Work to be completed>
Pull out every line of the items that contains the word "Write". Case counts.

Data provided>
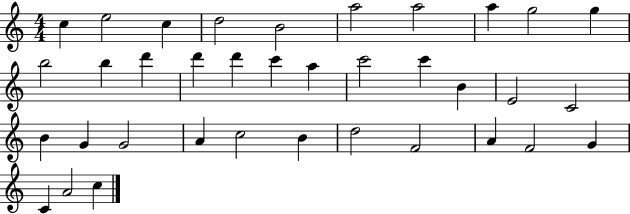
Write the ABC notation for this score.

---

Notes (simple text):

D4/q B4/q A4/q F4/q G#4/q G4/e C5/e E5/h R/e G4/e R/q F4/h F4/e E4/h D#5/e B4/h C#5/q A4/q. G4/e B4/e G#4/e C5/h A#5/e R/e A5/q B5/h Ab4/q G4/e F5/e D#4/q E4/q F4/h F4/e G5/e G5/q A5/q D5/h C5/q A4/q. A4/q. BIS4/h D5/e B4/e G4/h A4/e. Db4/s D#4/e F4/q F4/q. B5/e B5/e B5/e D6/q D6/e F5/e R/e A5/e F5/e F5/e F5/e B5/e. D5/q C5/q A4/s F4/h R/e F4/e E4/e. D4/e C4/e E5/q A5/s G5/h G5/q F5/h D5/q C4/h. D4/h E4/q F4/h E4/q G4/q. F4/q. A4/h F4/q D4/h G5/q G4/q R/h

...

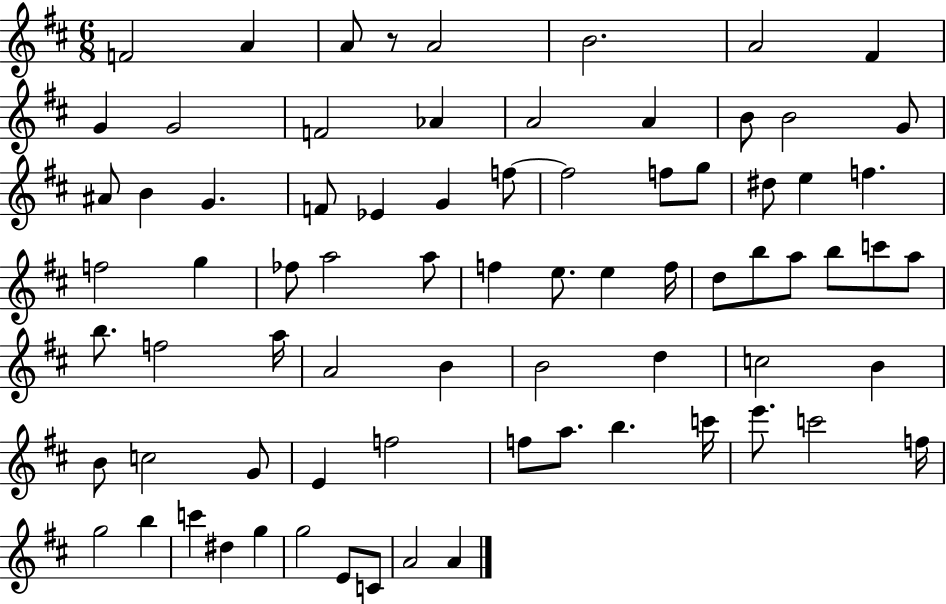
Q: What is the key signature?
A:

Response to the task>
Write the ABC notation for this score.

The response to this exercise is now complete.